++++ Entries shown ++++

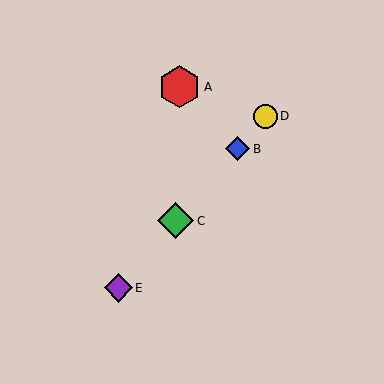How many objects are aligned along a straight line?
4 objects (B, C, D, E) are aligned along a straight line.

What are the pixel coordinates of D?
Object D is at (265, 116).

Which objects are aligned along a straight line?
Objects B, C, D, E are aligned along a straight line.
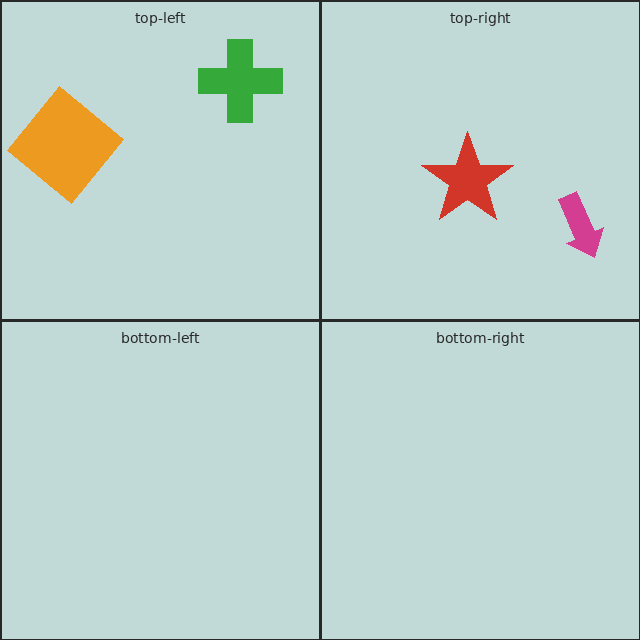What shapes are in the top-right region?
The magenta arrow, the red star.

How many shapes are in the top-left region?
2.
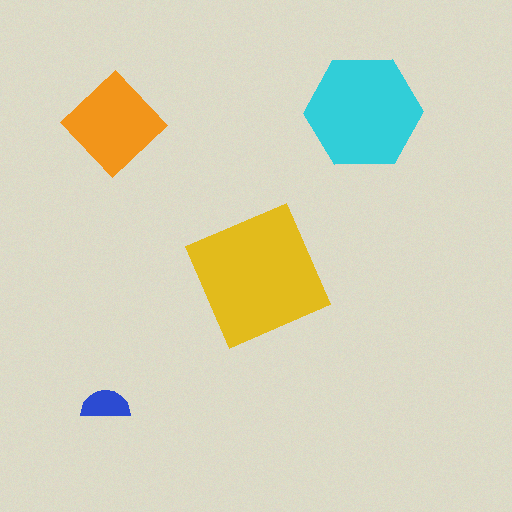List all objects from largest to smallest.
The yellow square, the cyan hexagon, the orange diamond, the blue semicircle.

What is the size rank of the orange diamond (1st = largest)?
3rd.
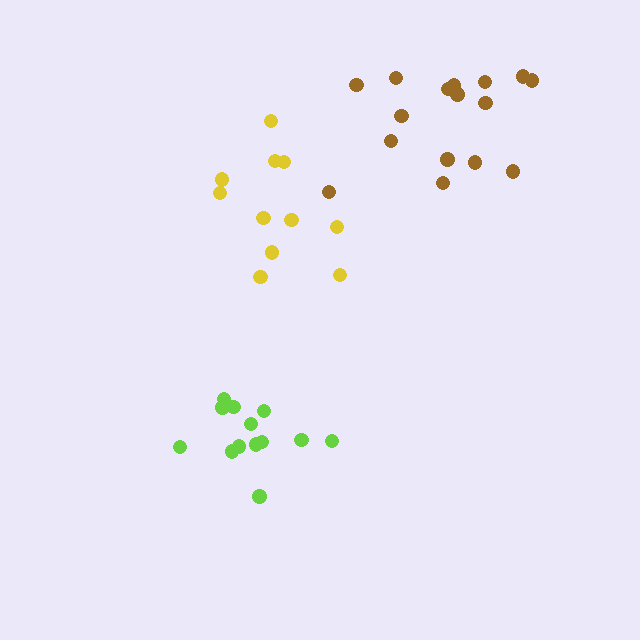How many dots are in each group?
Group 1: 11 dots, Group 2: 16 dots, Group 3: 13 dots (40 total).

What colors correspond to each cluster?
The clusters are colored: yellow, brown, lime.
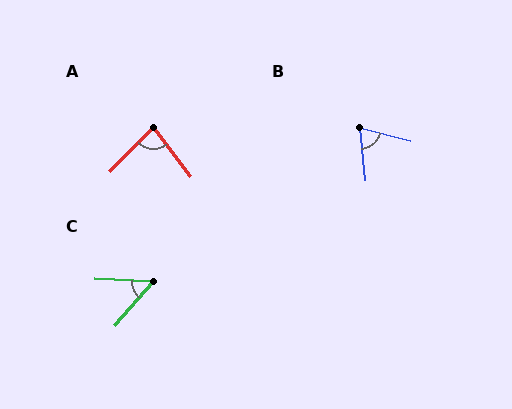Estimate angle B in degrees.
Approximately 70 degrees.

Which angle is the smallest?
C, at approximately 52 degrees.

++++

Brief
Repeat exactly the lines in the entries from the one containing "How many dots are in each group?" to the final line, inclusive, and nothing beyond them; skip pictures.

Final result
How many dots are in each group?
Group 1: 11 dots, Group 2: 16 dots, Group 3: 13 dots (40 total).

What colors correspond to each cluster?
The clusters are colored: yellow, brown, lime.
Estimate angle B in degrees.
Approximately 70 degrees.

Which angle is the smallest?
C, at approximately 52 degrees.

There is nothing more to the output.